■ STATED TASK: Reproduce the lines of the material exactly, excluding every image.

■ PROVIDED MATERIAL:
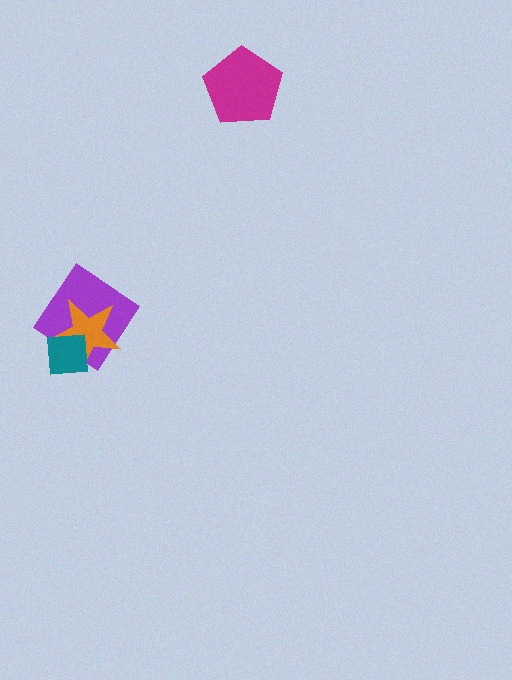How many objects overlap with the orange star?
2 objects overlap with the orange star.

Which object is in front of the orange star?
The teal square is in front of the orange star.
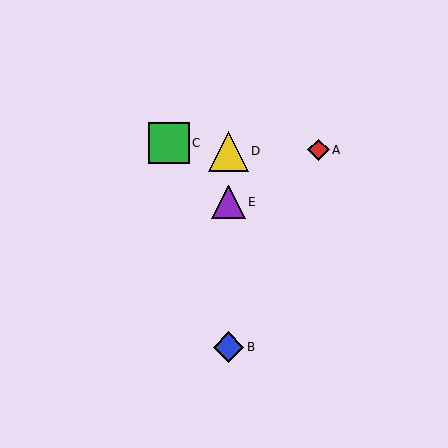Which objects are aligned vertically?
Objects B, D, E are aligned vertically.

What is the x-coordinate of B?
Object B is at x≈229.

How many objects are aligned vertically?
3 objects (B, D, E) are aligned vertically.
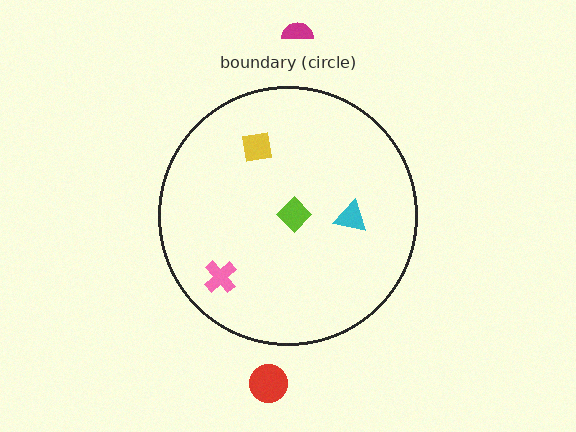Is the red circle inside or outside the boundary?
Outside.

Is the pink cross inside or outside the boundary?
Inside.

■ EXERCISE ANSWER:
How many objects overlap with the orange star?
2 objects overlap with the orange star.

Which object is in front of the orange star?
The teal square is in front of the orange star.
Which objects are aligned vertically?
Objects B, D, E are aligned vertically.

What is the x-coordinate of B?
Object B is at x≈229.

How many objects are aligned vertically?
3 objects (B, D, E) are aligned vertically.
Is the red circle inside or outside the boundary?
Outside.

Is the pink cross inside or outside the boundary?
Inside.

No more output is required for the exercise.